Start of RAW DATA
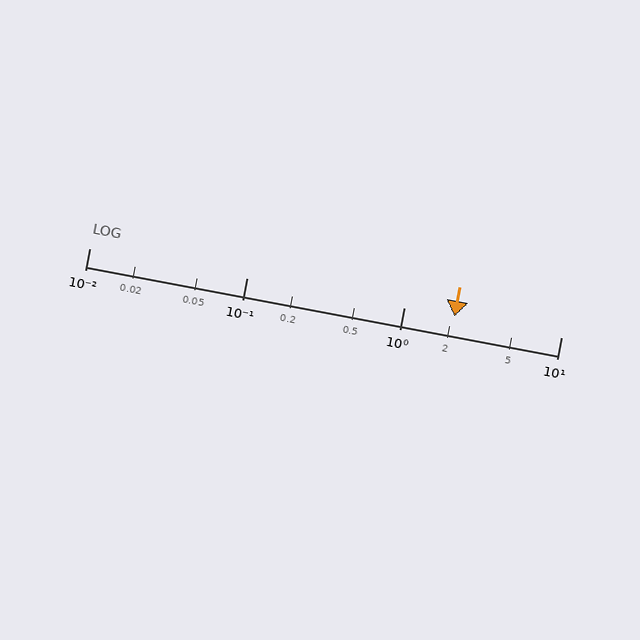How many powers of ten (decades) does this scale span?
The scale spans 3 decades, from 0.01 to 10.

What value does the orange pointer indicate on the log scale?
The pointer indicates approximately 2.1.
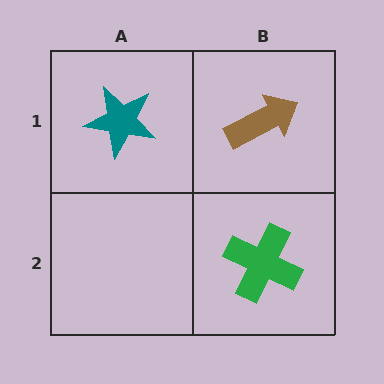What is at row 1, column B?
A brown arrow.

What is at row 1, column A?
A teal star.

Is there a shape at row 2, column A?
No, that cell is empty.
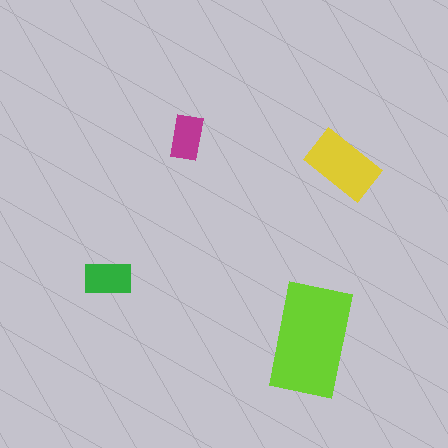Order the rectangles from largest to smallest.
the lime one, the yellow one, the green one, the magenta one.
End of RAW DATA
Extract the lines beginning with the one that contains "What is at row 1, column B?" and ending with the last line of the listing. Keep them exact and drop the pictures.

What is at row 1, column B?
A brown arrow.

What is at row 1, column A?
A teal star.

Is there a shape at row 2, column A?
No, that cell is empty.
Order the rectangles from largest to smallest.
the lime one, the yellow one, the green one, the magenta one.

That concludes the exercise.